> **Requirement**: Pictures are to be left out. Return exactly the lines below from the one with "What shapes are adjacent to row 1, column C?" up to and including the one with "How many neighboring".

> **Data to process**:

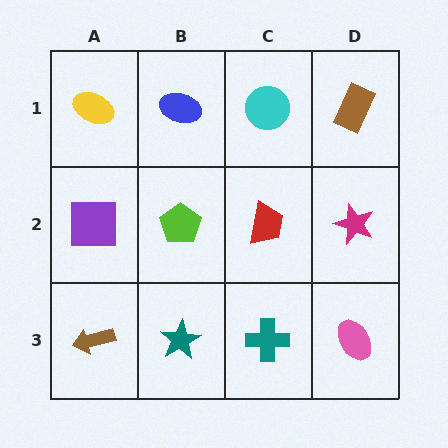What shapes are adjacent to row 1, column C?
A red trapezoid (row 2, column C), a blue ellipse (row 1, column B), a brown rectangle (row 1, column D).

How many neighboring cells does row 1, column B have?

==

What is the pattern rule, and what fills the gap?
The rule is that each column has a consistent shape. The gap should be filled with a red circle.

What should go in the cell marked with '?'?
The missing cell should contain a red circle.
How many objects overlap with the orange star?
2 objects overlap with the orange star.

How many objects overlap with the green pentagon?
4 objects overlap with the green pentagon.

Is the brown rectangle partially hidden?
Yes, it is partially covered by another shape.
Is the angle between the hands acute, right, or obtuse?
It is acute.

> **Written solution**:
What shapes are adjacent to row 1, column C?
A red trapezoid (row 2, column C), a blue ellipse (row 1, column B), a brown rectangle (row 1, column D).

How many neighboring cells does row 1, column B have?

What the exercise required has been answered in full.